__Material__:
* start *
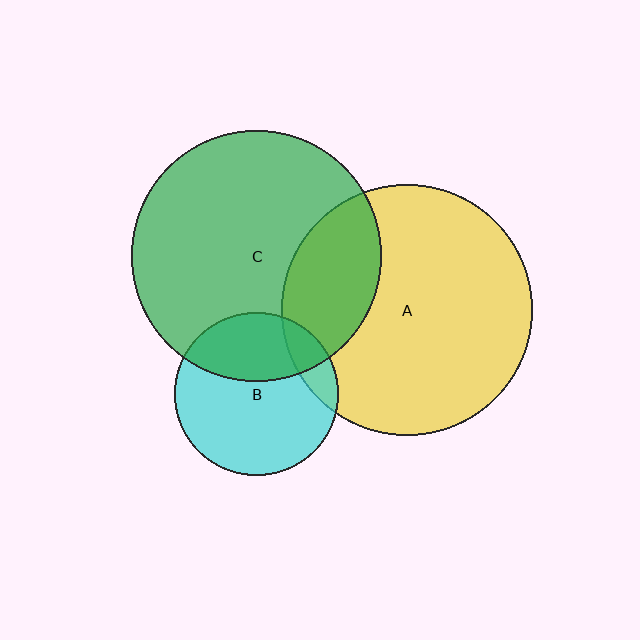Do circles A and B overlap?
Yes.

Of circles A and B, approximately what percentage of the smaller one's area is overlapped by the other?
Approximately 15%.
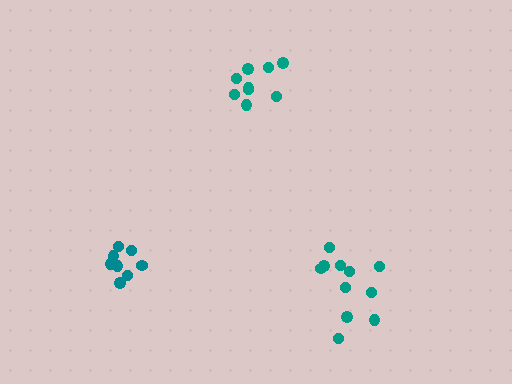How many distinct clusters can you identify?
There are 3 distinct clusters.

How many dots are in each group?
Group 1: 8 dots, Group 2: 11 dots, Group 3: 9 dots (28 total).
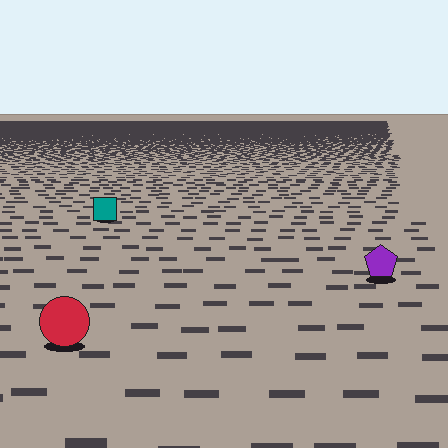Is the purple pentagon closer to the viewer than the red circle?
No. The red circle is closer — you can tell from the texture gradient: the ground texture is coarser near it.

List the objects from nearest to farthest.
From nearest to farthest: the red circle, the purple pentagon, the teal square.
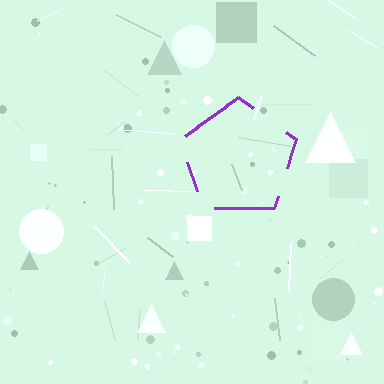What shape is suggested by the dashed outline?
The dashed outline suggests a pentagon.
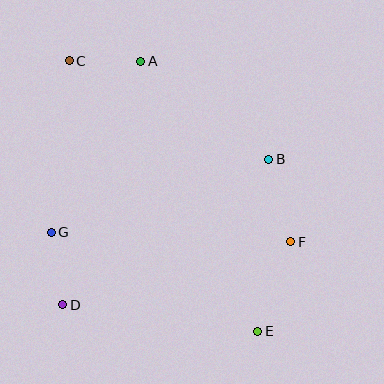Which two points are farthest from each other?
Points C and E are farthest from each other.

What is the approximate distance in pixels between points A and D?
The distance between A and D is approximately 256 pixels.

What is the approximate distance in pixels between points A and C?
The distance between A and C is approximately 71 pixels.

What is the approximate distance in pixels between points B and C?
The distance between B and C is approximately 222 pixels.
* end *
__Work required__: Return all of the entries exactly as written, but drop any pictures they hold.

__Exercise response__:
Do circles A and B overlap?
Yes.

Of circles A and B, approximately what percentage of the smaller one's area is overlapped by the other?
Approximately 15%.
How many distinct clusters can you identify?
There are 3 distinct clusters.

How many dots are in each group?
Group 1: 8 dots, Group 2: 11 dots, Group 3: 9 dots (28 total).
Is the purple pentagon closer to the viewer than the red circle?
No. The red circle is closer — you can tell from the texture gradient: the ground texture is coarser near it.

List the objects from nearest to farthest.
From nearest to farthest: the red circle, the purple pentagon, the teal square.
What shape is suggested by the dashed outline?
The dashed outline suggests a pentagon.
Which two points are farthest from each other?
Points C and E are farthest from each other.

What is the approximate distance in pixels between points A and D?
The distance between A and D is approximately 256 pixels.

What is the approximate distance in pixels between points A and C?
The distance between A and C is approximately 71 pixels.

What is the approximate distance in pixels between points B and C?
The distance between B and C is approximately 222 pixels.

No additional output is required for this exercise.